Saved data entries:
########################################

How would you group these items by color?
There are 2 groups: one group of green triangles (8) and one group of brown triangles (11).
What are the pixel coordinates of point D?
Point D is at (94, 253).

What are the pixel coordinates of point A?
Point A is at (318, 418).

########################################

Try it:
Return what is listed above, exactly and completely.

Reply:
How would you group these items by color?
There are 2 groups: one group of green triangles (8) and one group of brown triangles (11).
What are the pixel coordinates of point D?
Point D is at (94, 253).

What are the pixel coordinates of point A?
Point A is at (318, 418).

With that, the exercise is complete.